## DIRECTIONS
Every record should be written out exactly, with the pictures left out.

Collected data entries:
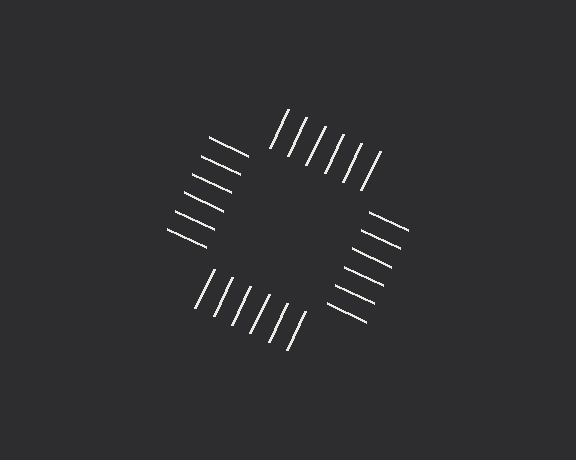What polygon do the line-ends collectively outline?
An illusory square — the line segments terminate on its edges but no continuous stroke is drawn.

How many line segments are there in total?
24 — 6 along each of the 4 edges.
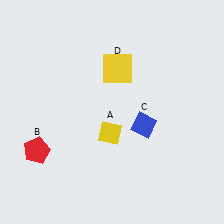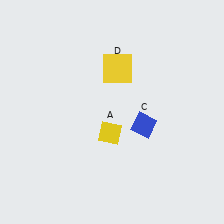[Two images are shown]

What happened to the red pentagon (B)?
The red pentagon (B) was removed in Image 2. It was in the bottom-left area of Image 1.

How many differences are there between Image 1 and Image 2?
There is 1 difference between the two images.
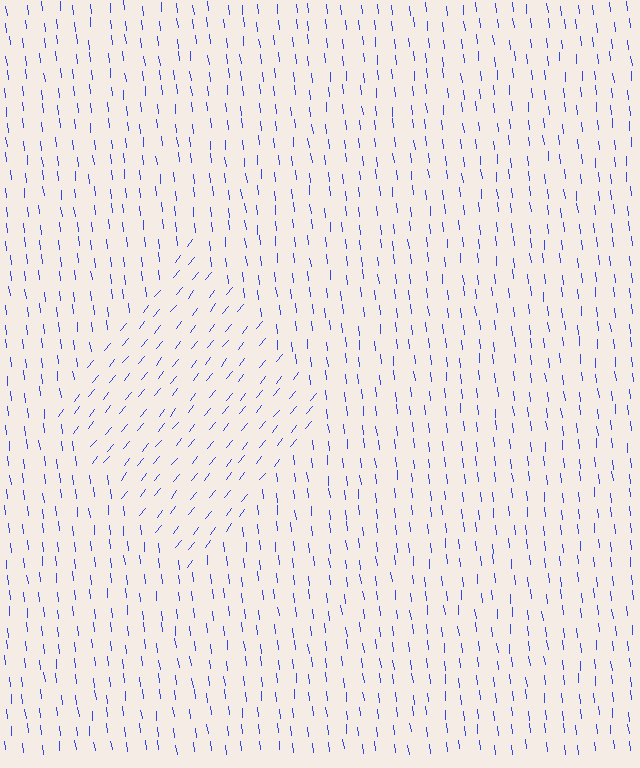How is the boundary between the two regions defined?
The boundary is defined purely by a change in line orientation (approximately 45 degrees difference). All lines are the same color and thickness.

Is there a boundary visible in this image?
Yes, there is a texture boundary formed by a change in line orientation.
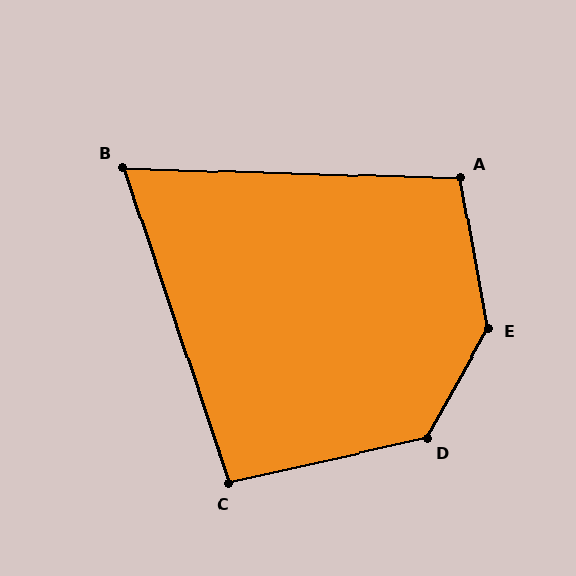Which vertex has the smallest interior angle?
B, at approximately 70 degrees.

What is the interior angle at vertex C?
Approximately 96 degrees (obtuse).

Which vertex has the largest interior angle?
E, at approximately 140 degrees.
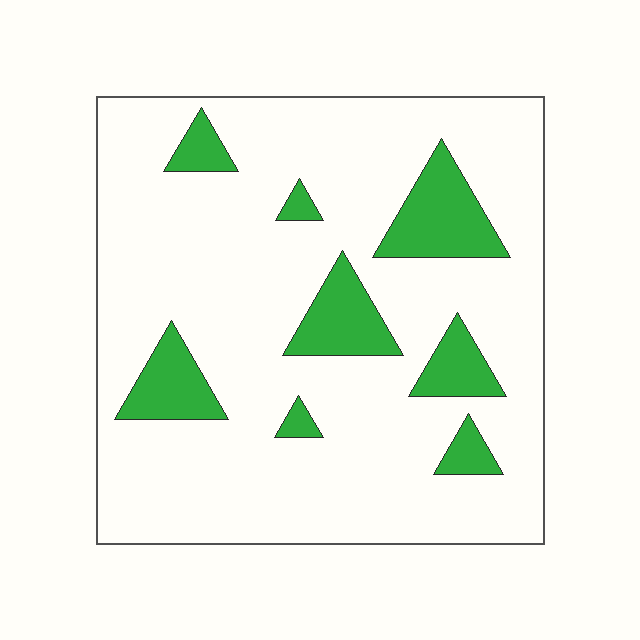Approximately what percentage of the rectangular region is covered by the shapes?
Approximately 15%.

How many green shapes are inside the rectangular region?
8.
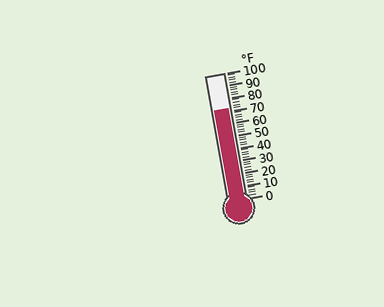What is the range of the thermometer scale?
The thermometer scale ranges from 0°F to 100°F.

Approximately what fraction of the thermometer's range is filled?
The thermometer is filled to approximately 70% of its range.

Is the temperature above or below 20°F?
The temperature is above 20°F.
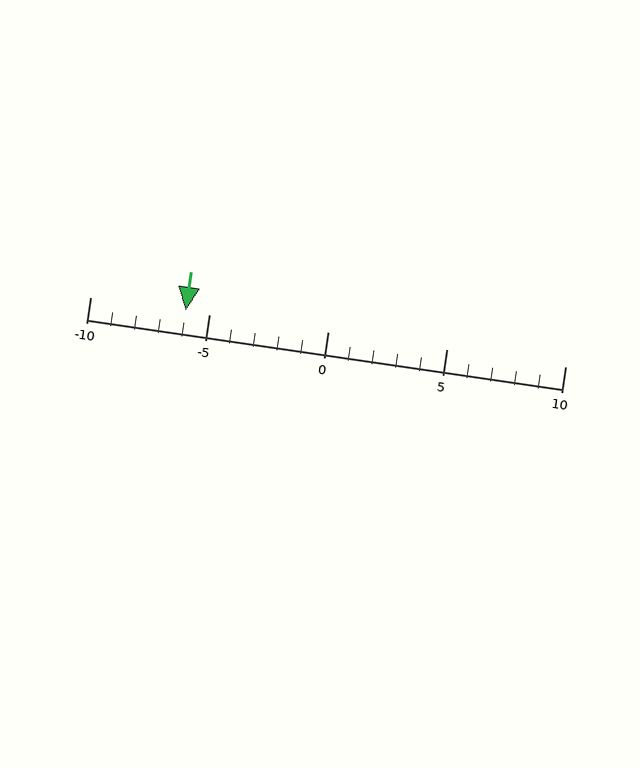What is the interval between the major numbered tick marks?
The major tick marks are spaced 5 units apart.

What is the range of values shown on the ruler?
The ruler shows values from -10 to 10.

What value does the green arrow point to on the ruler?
The green arrow points to approximately -6.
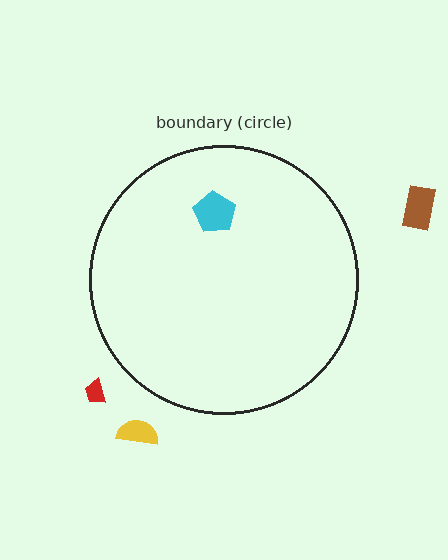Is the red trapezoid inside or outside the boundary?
Outside.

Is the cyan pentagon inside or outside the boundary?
Inside.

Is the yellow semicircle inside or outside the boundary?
Outside.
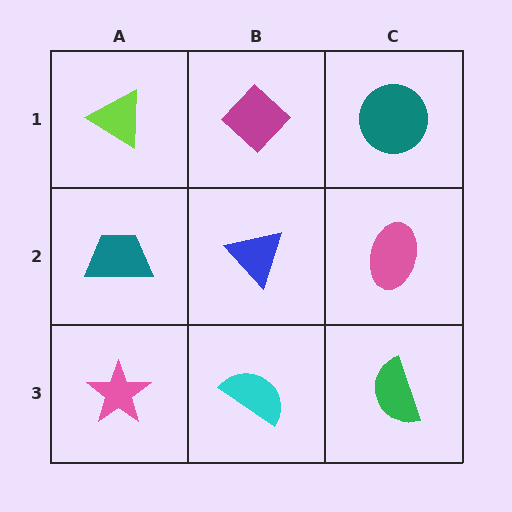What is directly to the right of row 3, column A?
A cyan semicircle.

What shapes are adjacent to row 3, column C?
A pink ellipse (row 2, column C), a cyan semicircle (row 3, column B).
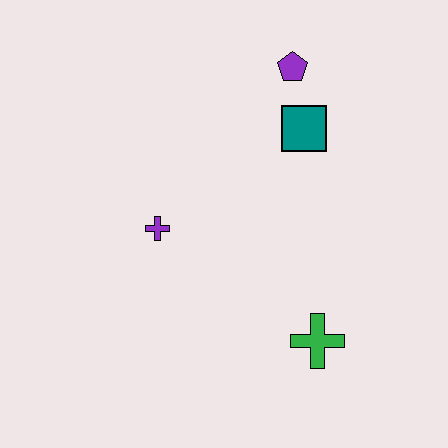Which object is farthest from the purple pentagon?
The green cross is farthest from the purple pentagon.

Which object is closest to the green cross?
The purple cross is closest to the green cross.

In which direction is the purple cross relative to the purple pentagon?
The purple cross is below the purple pentagon.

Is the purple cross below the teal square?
Yes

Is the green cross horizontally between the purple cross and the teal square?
No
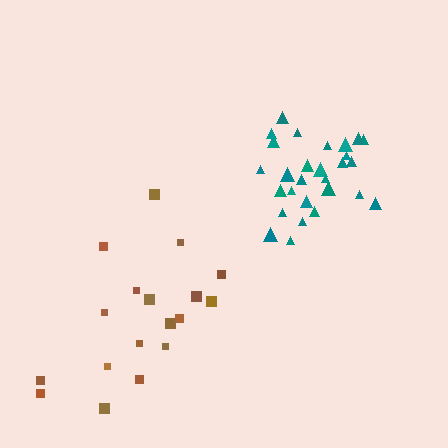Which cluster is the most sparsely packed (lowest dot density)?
Brown.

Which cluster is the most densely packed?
Teal.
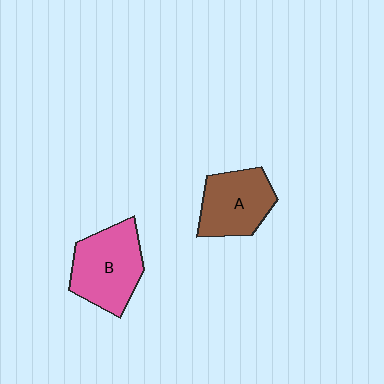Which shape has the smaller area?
Shape A (brown).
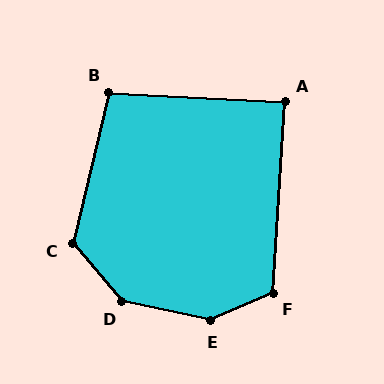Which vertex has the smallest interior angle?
A, at approximately 89 degrees.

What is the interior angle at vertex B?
Approximately 100 degrees (obtuse).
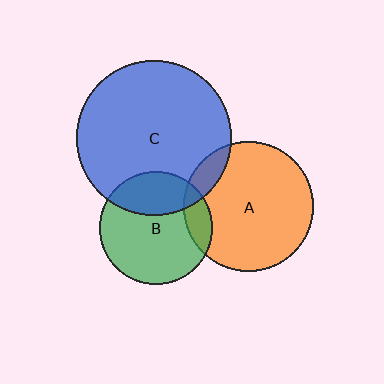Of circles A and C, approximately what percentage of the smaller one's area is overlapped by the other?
Approximately 10%.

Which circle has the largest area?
Circle C (blue).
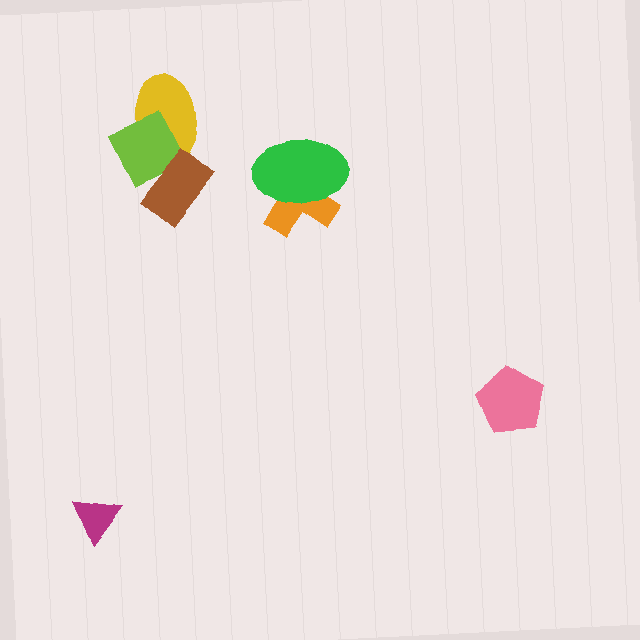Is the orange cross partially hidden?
Yes, it is partially covered by another shape.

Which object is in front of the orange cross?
The green ellipse is in front of the orange cross.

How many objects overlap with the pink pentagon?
0 objects overlap with the pink pentagon.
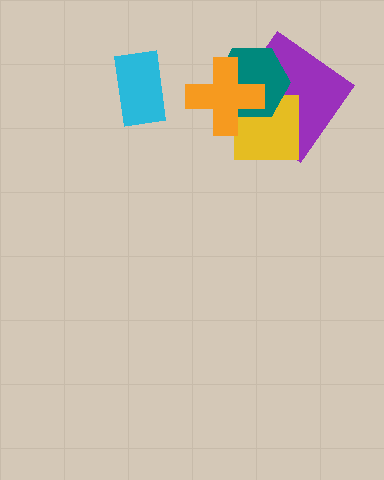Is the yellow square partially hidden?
Yes, it is partially covered by another shape.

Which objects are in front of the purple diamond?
3 objects cover part of the purple diamond: the yellow square, the teal hexagon and the orange cross.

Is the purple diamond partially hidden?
Yes, it is partially covered by another shape.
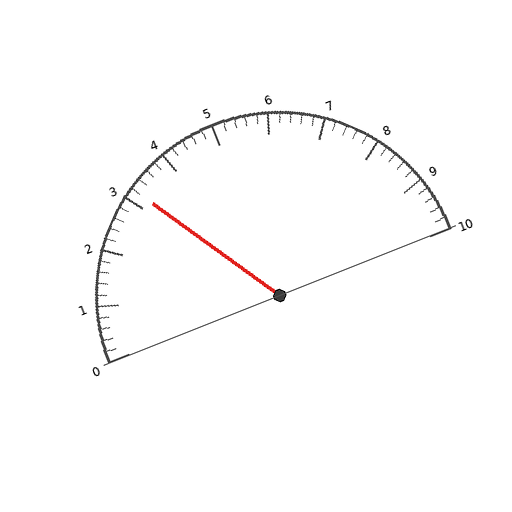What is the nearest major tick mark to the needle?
The nearest major tick mark is 3.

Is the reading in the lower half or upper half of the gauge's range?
The reading is in the lower half of the range (0 to 10).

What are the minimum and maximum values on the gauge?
The gauge ranges from 0 to 10.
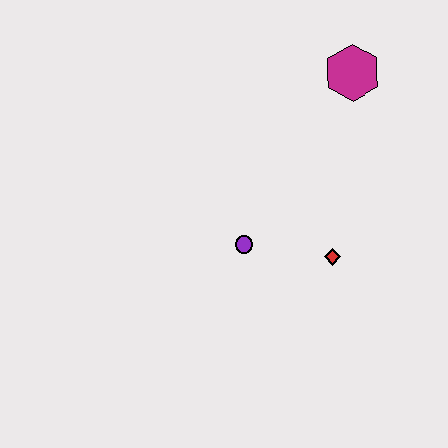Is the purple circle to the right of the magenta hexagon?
No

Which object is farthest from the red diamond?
The magenta hexagon is farthest from the red diamond.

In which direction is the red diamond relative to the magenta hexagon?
The red diamond is below the magenta hexagon.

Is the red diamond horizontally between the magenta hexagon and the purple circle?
Yes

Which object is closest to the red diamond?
The purple circle is closest to the red diamond.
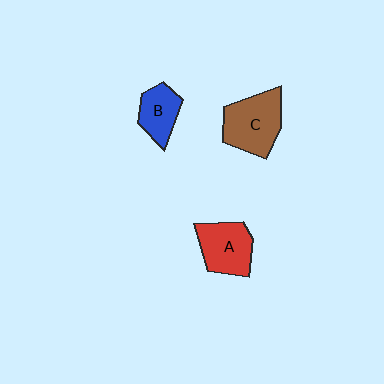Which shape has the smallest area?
Shape B (blue).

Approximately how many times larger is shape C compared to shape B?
Approximately 1.6 times.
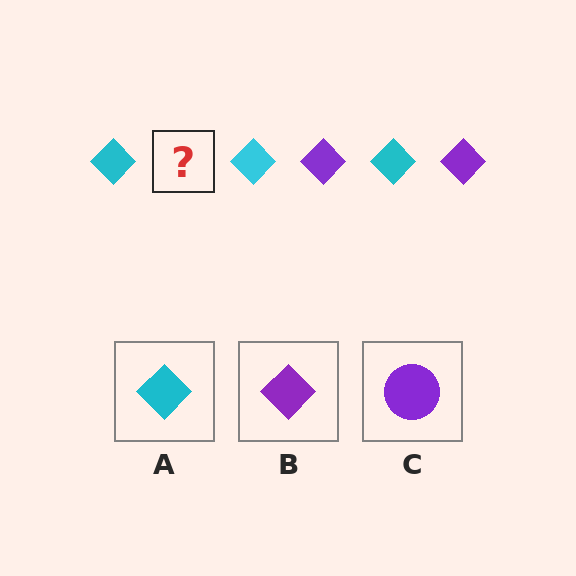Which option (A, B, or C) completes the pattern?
B.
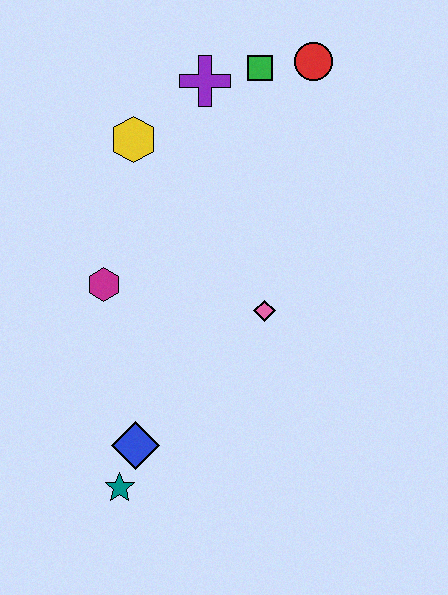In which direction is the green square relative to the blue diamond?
The green square is above the blue diamond.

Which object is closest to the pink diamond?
The magenta hexagon is closest to the pink diamond.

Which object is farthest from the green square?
The teal star is farthest from the green square.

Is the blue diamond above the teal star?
Yes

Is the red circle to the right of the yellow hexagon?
Yes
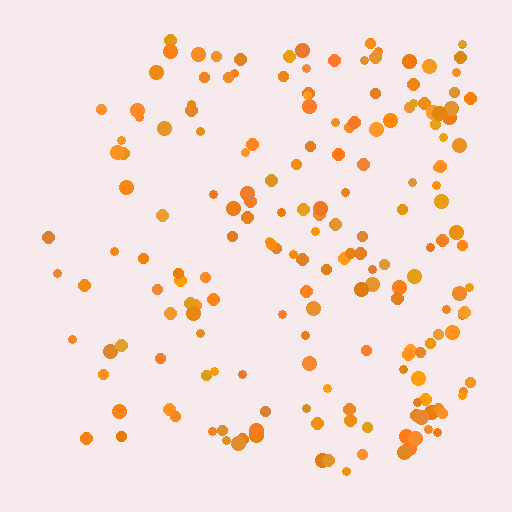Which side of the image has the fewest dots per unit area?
The left.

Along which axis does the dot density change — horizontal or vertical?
Horizontal.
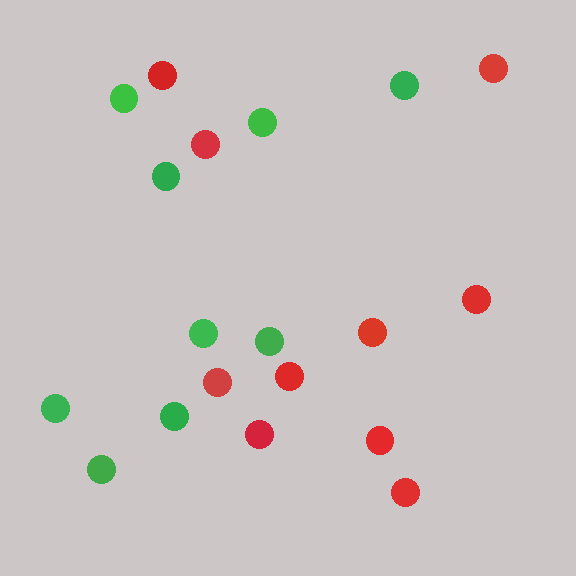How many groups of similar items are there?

## FINISHED EXERCISE
What polygon do the line-ends collectively outline?
An illusory square — the line segments terminate on its edges but no continuous stroke is drawn.

How many line segments are there in total?
24 — 6 along each of the 4 edges.
[Two images are shown]

What happened to the red pentagon (B)?
The red pentagon (B) was removed in Image 2. It was in the bottom-left area of Image 1.

How many differences are there between Image 1 and Image 2?
There is 1 difference between the two images.
How is the boundary between the two regions defined?
The boundary is defined purely by a change in line orientation (approximately 45 degrees difference). All lines are the same color and thickness.

Is there a boundary visible in this image?
Yes, there is a texture boundary formed by a change in line orientation.
Which vertex has the smallest interior angle?
B, at approximately 70 degrees.

What is the interior angle at vertex C?
Approximately 96 degrees (obtuse).

Which vertex has the largest interior angle?
E, at approximately 140 degrees.
Approximately what percentage of the rectangular region is covered by the shapes?
Approximately 15%.

How many green shapes are inside the rectangular region?
8.
What is the range of the thermometer scale?
The thermometer scale ranges from 0°F to 100°F.

Approximately what fraction of the thermometer's range is filled?
The thermometer is filled to approximately 70% of its range.

Is the temperature above or below 20°F?
The temperature is above 20°F.
What is the interval between the major numbered tick marks?
The major tick marks are spaced 5 units apart.

What is the range of values shown on the ruler?
The ruler shows values from -10 to 10.

What value does the green arrow point to on the ruler?
The green arrow points to approximately -6.
Is the red trapezoid inside or outside the boundary?
Outside.

Is the cyan pentagon inside or outside the boundary?
Inside.

Is the yellow semicircle inside or outside the boundary?
Outside.
What is directly to the right of row 3, column A?
A cyan semicircle.

What shapes are adjacent to row 3, column C?
A pink ellipse (row 2, column C), a cyan semicircle (row 3, column B).
Which object is farthest from the purple pentagon?
The green cross is farthest from the purple pentagon.

Which object is closest to the green cross?
The purple cross is closest to the green cross.

In which direction is the purple cross relative to the purple pentagon?
The purple cross is below the purple pentagon.

Is the purple cross below the teal square?
Yes

Is the green cross horizontally between the purple cross and the teal square?
No
Which cluster is the most sparsely packed (lowest dot density)?
Brown.

Which cluster is the most densely packed?
Teal.
Which shape has the smaller area?
Shape A (brown).
Which vertex has the smallest interior angle?
A, at approximately 89 degrees.

What is the interior angle at vertex B?
Approximately 100 degrees (obtuse).
Of circles A and C, approximately what percentage of the smaller one's area is overlapped by the other?
Approximately 10%.

Which circle has the largest area?
Circle C (blue).
Is the orange cross partially hidden?
Yes, it is partially covered by another shape.

Which object is in front of the orange cross?
The green ellipse is in front of the orange cross.

How many objects overlap with the pink pentagon?
0 objects overlap with the pink pentagon.
Is the yellow square partially hidden?
Yes, it is partially covered by another shape.

Which objects are in front of the purple diamond?
3 objects cover part of the purple diamond: the yellow square, the teal hexagon and the orange cross.

Is the purple diamond partially hidden?
Yes, it is partially covered by another shape.
What is the nearest major tick mark to the needle?
The nearest major tick mark is 3.

Is the reading in the lower half or upper half of the gauge's range?
The reading is in the lower half of the range (0 to 10).

What are the minimum and maximum values on the gauge?
The gauge ranges from 0 to 10.
Is the purple circle to the right of the magenta hexagon?
No

Which object is farthest from the red diamond?
The magenta hexagon is farthest from the red diamond.

In which direction is the red diamond relative to the magenta hexagon?
The red diamond is below the magenta hexagon.

Is the red diamond horizontally between the magenta hexagon and the purple circle?
Yes

Which object is closest to the red diamond?
The purple circle is closest to the red diamond.
Which shape has the smallest area?
Shape B (blue).

Approximately how many times larger is shape C compared to shape B?
Approximately 1.6 times.
Which option (A, B, or C) completes the pattern?
B.
In which direction is the green square relative to the blue diamond?
The green square is above the blue diamond.

Which object is closest to the pink diamond?
The magenta hexagon is closest to the pink diamond.

Which object is farthest from the green square?
The teal star is farthest from the green square.

Is the blue diamond above the teal star?
Yes

Is the red circle to the right of the yellow hexagon?
Yes
Which side of the image has the fewest dots per unit area?
The left.

Along which axis does the dot density change — horizontal or vertical?
Horizontal.
How many groups of similar items are there?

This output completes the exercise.